>> begin DATA LISTING

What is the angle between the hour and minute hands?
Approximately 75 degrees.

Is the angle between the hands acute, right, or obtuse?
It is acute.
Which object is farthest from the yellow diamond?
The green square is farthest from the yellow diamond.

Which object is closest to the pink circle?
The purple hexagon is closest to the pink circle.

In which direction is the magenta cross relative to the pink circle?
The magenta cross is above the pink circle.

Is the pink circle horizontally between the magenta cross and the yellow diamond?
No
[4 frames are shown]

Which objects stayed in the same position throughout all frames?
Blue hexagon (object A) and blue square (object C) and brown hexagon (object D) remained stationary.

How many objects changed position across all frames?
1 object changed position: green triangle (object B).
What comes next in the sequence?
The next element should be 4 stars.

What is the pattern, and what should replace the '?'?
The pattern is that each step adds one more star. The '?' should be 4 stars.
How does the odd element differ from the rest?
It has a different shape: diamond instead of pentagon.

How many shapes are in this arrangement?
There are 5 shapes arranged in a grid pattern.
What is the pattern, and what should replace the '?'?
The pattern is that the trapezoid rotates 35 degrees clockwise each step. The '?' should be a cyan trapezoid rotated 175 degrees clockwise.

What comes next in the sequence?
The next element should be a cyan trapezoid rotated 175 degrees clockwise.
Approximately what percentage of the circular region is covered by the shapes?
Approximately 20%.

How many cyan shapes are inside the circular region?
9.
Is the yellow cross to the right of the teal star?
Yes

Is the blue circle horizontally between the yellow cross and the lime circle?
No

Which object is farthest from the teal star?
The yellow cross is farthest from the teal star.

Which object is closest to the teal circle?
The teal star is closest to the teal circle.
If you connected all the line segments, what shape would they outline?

>> end DATA LISTING
>> begin DATA LISTING

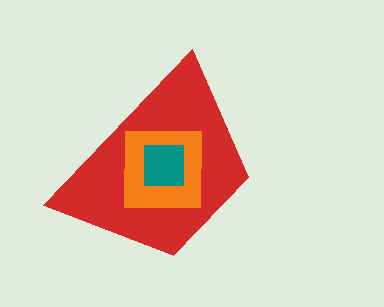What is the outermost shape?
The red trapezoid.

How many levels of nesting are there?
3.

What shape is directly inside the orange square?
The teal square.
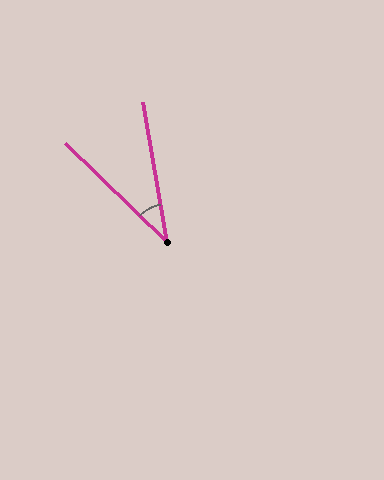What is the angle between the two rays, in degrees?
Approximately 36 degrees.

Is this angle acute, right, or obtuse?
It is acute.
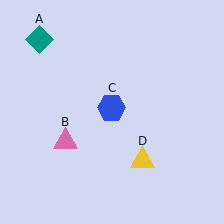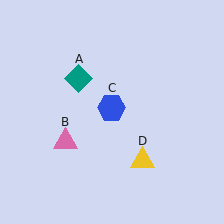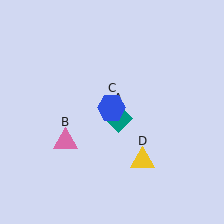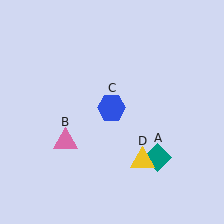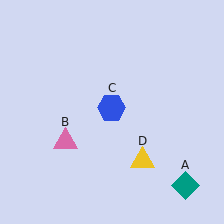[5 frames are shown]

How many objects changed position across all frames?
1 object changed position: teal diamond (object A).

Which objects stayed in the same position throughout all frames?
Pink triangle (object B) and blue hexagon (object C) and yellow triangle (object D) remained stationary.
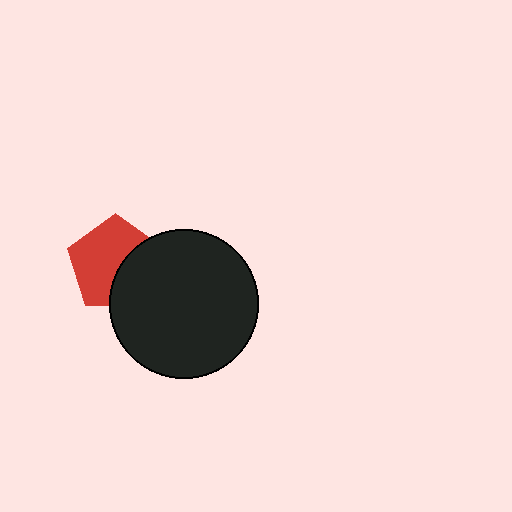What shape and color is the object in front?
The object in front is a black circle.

>> end DATA LISTING

▶ **EXERCISE BRIEF**
Give again the run of lines that opens at the line with "Is the angle between the hands" and closes at the line with "[4 frames are shown]", exactly, and only that run.

▶ **FINISHED ANSWER**
Is the angle between the hands acute, right, or obtuse?
It is acute.
Which object is farthest from the yellow diamond?
The green square is farthest from the yellow diamond.

Which object is closest to the pink circle?
The purple hexagon is closest to the pink circle.

In which direction is the magenta cross relative to the pink circle?
The magenta cross is above the pink circle.

Is the pink circle horizontally between the magenta cross and the yellow diamond?
No
[4 frames are shown]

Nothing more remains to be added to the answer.